INSTRUCTIONS TO FOLLOW:
Set down the material below word for word, excluding the pictures.

EXCERPTED RECORDS:
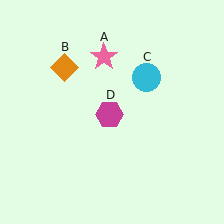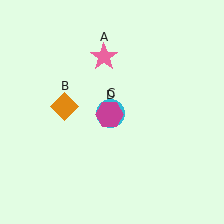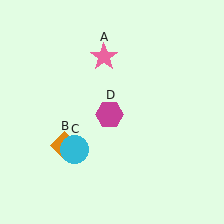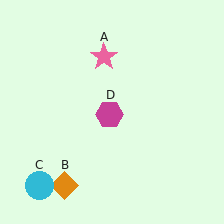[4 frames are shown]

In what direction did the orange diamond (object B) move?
The orange diamond (object B) moved down.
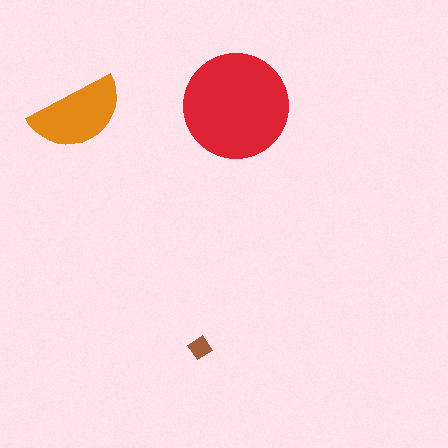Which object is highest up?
The red circle is topmost.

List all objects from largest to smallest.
The red circle, the orange semicircle, the brown diamond.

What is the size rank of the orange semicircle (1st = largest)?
2nd.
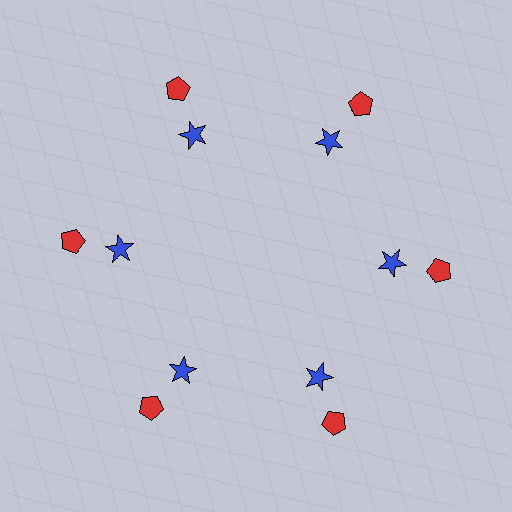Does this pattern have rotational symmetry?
Yes, this pattern has 6-fold rotational symmetry. It looks the same after rotating 60 degrees around the center.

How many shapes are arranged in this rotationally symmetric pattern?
There are 12 shapes, arranged in 6 groups of 2.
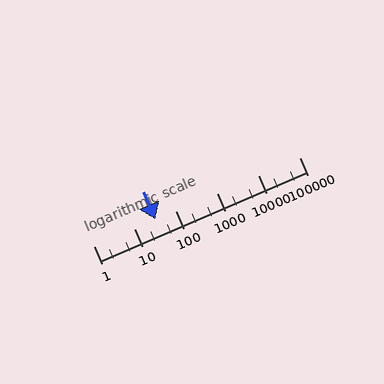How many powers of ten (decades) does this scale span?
The scale spans 5 decades, from 1 to 100000.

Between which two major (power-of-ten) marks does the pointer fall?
The pointer is between 10 and 100.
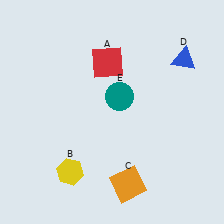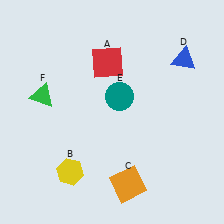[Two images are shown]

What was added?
A green triangle (F) was added in Image 2.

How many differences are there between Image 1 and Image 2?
There is 1 difference between the two images.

COMPLETED TASK:
[4 frames are shown]

In what direction did the orange diamond (object B) move?
The orange diamond (object B) moved down.
Which object is highest up?
The red circle is topmost.

List all objects from largest to smallest.
The red circle, the orange semicircle, the brown diamond.

What is the size rank of the orange semicircle (1st = largest)?
2nd.
Does this pattern have rotational symmetry?
Yes, this pattern has 6-fold rotational symmetry. It looks the same after rotating 60 degrees around the center.

How many shapes are arranged in this rotationally symmetric pattern?
There are 12 shapes, arranged in 6 groups of 2.
How many powers of ten (decades) does this scale span?
The scale spans 5 decades, from 1 to 100000.

Between which two major (power-of-ten) marks does the pointer fall?
The pointer is between 10 and 100.
[Two images are shown]

What was added?
A green triangle (F) was added in Image 2.

How many differences are there between Image 1 and Image 2?
There is 1 difference between the two images.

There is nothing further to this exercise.